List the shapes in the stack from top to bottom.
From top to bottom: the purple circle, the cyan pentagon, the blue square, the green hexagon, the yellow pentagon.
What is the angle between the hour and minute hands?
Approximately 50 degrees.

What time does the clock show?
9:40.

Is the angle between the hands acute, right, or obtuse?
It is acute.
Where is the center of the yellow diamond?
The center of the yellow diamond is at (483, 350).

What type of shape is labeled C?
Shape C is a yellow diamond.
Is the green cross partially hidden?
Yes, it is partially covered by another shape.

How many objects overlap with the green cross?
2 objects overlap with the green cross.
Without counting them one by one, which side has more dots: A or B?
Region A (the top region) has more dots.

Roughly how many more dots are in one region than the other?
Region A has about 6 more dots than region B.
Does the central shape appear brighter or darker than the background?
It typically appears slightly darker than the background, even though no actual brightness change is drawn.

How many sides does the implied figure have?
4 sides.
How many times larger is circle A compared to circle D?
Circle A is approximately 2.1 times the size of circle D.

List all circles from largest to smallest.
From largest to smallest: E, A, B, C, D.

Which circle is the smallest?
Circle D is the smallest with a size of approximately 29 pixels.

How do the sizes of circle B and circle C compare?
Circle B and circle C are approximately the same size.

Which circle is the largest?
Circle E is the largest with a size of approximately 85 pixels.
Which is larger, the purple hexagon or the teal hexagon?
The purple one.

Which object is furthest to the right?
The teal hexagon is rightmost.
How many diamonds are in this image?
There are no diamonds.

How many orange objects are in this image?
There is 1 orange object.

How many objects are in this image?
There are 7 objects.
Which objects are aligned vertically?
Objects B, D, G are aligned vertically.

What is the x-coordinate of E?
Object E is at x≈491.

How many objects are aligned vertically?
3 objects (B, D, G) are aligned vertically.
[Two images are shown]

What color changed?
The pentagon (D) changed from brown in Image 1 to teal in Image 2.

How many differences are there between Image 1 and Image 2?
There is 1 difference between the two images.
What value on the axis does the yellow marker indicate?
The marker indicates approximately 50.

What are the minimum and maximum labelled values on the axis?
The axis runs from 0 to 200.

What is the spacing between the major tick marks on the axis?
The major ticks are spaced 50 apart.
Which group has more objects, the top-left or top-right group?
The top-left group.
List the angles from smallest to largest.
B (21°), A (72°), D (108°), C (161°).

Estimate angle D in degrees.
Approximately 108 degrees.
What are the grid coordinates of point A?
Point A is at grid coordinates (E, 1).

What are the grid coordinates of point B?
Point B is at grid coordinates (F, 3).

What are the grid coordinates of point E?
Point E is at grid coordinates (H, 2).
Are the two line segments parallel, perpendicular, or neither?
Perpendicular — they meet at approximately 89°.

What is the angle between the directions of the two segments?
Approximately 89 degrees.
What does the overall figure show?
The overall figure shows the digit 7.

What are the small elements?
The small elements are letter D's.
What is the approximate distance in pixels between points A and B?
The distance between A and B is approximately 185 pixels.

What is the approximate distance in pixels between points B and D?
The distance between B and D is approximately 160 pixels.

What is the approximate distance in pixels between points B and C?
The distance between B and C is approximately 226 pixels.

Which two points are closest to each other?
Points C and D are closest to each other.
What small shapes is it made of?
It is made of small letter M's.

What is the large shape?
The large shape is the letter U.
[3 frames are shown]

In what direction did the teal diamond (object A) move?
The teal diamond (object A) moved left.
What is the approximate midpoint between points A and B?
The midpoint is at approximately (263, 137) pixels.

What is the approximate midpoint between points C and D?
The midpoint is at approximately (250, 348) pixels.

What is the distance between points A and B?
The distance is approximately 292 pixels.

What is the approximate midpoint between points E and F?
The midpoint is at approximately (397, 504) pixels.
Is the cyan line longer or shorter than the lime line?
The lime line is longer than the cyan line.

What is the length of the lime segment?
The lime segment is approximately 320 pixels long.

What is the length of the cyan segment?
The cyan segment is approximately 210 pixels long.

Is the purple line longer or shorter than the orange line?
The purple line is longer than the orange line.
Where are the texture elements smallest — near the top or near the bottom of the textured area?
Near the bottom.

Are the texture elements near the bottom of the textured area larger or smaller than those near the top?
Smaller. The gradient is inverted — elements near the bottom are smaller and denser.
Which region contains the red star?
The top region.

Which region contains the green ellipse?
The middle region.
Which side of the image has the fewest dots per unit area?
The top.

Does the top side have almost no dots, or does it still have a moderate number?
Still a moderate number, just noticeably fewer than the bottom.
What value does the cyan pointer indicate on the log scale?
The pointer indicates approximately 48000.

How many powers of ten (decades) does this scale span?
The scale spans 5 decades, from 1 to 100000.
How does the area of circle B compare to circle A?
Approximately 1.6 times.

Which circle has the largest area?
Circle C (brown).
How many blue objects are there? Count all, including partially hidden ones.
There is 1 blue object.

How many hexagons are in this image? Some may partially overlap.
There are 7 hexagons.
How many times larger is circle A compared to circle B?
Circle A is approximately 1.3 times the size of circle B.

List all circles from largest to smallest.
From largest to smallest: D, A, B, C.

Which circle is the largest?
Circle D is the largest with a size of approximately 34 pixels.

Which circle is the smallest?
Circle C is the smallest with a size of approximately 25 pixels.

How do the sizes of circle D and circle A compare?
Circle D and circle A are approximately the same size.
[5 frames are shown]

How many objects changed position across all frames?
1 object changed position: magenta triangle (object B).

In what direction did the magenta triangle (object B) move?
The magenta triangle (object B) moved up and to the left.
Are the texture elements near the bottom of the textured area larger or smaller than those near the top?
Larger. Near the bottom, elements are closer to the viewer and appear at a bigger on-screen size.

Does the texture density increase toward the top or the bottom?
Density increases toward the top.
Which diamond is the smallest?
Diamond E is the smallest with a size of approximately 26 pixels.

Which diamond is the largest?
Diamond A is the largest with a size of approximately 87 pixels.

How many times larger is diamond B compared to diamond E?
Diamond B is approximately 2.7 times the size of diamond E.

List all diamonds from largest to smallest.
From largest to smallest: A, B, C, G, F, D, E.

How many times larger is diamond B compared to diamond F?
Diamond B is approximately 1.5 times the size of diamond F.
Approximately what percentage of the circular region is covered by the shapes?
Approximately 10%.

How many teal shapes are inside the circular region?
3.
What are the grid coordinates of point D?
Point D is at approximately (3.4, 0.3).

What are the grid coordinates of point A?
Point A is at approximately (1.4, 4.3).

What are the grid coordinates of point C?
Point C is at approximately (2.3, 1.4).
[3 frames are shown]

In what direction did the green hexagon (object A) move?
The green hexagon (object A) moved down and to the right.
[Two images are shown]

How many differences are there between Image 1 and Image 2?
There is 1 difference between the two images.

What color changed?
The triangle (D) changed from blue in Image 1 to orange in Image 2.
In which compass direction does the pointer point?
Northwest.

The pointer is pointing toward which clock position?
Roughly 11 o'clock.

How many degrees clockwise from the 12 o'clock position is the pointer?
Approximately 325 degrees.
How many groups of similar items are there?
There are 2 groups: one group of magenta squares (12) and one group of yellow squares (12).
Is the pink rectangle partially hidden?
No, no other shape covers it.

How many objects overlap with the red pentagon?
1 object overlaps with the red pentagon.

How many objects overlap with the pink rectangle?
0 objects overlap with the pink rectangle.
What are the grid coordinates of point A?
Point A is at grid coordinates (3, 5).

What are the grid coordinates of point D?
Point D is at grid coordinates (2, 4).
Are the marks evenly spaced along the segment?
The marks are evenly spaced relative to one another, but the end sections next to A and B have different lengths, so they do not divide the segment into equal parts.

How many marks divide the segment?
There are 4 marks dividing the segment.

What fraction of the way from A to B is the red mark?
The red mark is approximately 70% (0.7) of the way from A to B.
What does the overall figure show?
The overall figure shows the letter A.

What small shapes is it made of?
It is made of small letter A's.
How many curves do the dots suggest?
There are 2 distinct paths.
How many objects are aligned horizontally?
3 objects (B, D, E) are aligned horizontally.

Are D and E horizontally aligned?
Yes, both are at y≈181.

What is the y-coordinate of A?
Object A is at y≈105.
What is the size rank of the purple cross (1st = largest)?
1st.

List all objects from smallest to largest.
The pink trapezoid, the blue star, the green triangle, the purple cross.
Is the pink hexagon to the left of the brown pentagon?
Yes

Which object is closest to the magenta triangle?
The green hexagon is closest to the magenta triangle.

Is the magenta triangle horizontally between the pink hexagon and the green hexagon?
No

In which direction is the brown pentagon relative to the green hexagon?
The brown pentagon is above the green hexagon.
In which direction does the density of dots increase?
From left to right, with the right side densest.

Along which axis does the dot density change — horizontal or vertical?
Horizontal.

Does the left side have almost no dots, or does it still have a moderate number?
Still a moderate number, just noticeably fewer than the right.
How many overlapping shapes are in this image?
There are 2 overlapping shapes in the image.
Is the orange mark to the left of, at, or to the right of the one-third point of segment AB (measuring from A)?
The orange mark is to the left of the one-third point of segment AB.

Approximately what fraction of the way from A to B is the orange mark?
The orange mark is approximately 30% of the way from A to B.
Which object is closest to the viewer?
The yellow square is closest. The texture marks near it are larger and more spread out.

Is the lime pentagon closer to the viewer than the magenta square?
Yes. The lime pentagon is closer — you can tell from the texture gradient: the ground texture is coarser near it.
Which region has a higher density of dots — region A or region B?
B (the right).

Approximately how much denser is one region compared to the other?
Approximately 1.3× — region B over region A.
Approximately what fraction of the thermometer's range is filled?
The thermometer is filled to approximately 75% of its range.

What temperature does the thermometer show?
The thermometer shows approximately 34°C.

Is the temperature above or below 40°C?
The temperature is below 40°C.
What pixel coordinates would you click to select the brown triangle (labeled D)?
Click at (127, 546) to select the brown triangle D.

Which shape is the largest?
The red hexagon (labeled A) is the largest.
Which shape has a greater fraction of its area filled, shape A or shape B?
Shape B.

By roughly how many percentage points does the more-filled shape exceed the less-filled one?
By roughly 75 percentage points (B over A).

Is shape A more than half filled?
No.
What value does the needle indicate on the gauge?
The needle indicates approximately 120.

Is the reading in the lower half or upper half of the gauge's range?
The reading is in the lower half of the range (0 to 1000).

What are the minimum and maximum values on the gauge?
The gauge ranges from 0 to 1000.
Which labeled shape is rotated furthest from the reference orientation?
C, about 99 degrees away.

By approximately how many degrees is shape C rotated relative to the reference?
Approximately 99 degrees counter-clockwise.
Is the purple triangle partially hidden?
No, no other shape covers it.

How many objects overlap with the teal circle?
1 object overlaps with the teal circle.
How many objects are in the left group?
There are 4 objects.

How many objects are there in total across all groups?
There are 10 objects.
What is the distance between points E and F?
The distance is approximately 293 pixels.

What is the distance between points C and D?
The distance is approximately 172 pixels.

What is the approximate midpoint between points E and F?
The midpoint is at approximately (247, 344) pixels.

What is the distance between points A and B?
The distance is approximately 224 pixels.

◆ EXERCISE
Write down exactly the span of lines above from the one containing "Where are the" to the one containing "[5 frames are shown]", both ends included.

◆ COMPLETED EXERCISE
Where are the texture elements smallest — near the top or near the bottom of the textured area?
Near the bottom.

Are the texture elements near the bottom of the textured area larger or smaller than those near the top?
Smaller. The gradient is inverted — elements near the bottom are smaller and denser.
Which region contains the red star?
The top region.

Which region contains the green ellipse?
The middle region.
Which side of the image has the fewest dots per unit area?
The top.

Does the top side have almost no dots, or does it still have a moderate number?
Still a moderate number, just noticeably fewer than the bottom.
What value does the cyan pointer indicate on the log scale?
The pointer indicates approximately 48000.

How many powers of ten (decades) does this scale span?
The scale spans 5 decades, from 1 to 100000.
How does the area of circle B compare to circle A?
Approximately 1.6 times.

Which circle has the largest area?
Circle C (brown).
How many blue objects are there? Count all, including partially hidden ones.
There is 1 blue object.

How many hexagons are in this image? Some may partially overlap.
There are 7 hexagons.
How many times larger is circle A compared to circle B?
Circle A is approximately 1.3 times the size of circle B.

List all circles from largest to smallest.
From largest to smallest: D, A, B, C.

Which circle is the largest?
Circle D is the largest with a size of approximately 34 pixels.

Which circle is the smallest?
Circle C is the smallest with a size of approximately 25 pixels.

How do the sizes of circle D and circle A compare?
Circle D and circle A are approximately the same size.
[5 frames are shown]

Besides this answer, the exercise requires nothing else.